■ Exercise description
Please print every record below exactly as it appears.

■ Records from a geometry dataset
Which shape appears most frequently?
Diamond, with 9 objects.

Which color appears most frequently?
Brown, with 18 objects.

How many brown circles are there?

■ Exercise output
Which shape appears most frequently?
Diamond, with 9 objects.

Which color appears most frequently?
Brown, with 18 objects.

How many brown circles are there?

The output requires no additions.